DESCRIPTION OF THE TASK: Quote every line of the data below as it stands, omitting pictures.

WORKING DATA:

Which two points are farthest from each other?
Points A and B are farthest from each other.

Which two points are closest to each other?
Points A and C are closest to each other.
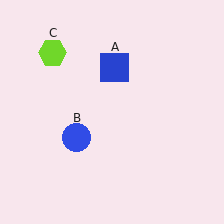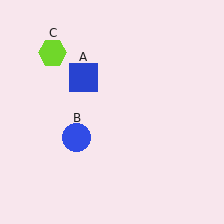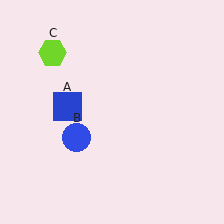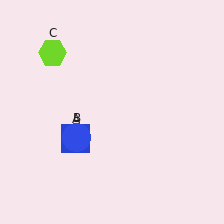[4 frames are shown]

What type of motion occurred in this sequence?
The blue square (object A) rotated counterclockwise around the center of the scene.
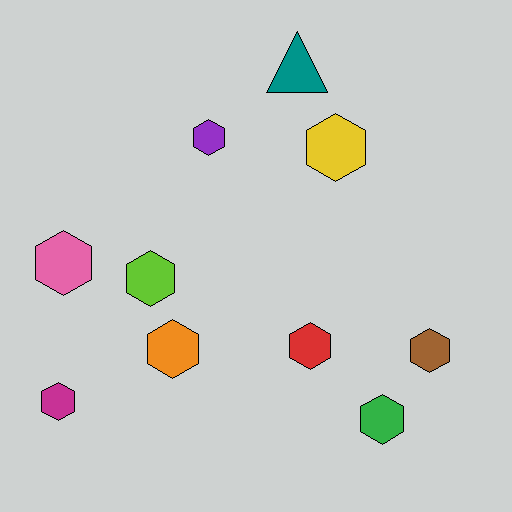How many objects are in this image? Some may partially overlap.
There are 10 objects.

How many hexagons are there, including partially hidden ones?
There are 9 hexagons.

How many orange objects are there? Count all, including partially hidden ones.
There is 1 orange object.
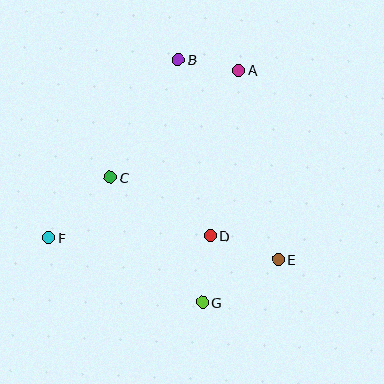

FINAL RESULT:
Which two points are farthest from each other?
Points A and B are farthest from each other.

Which two points are closest to each other?
Points A and C are closest to each other.
[4 frames are shown]

What type of motion occurred in this sequence?
The blue square (object A) rotated counterclockwise around the center of the scene.
How many objects are in this image? Some may partially overlap.
There are 10 objects.

How many hexagons are there, including partially hidden ones?
There are 9 hexagons.

How many orange objects are there? Count all, including partially hidden ones.
There is 1 orange object.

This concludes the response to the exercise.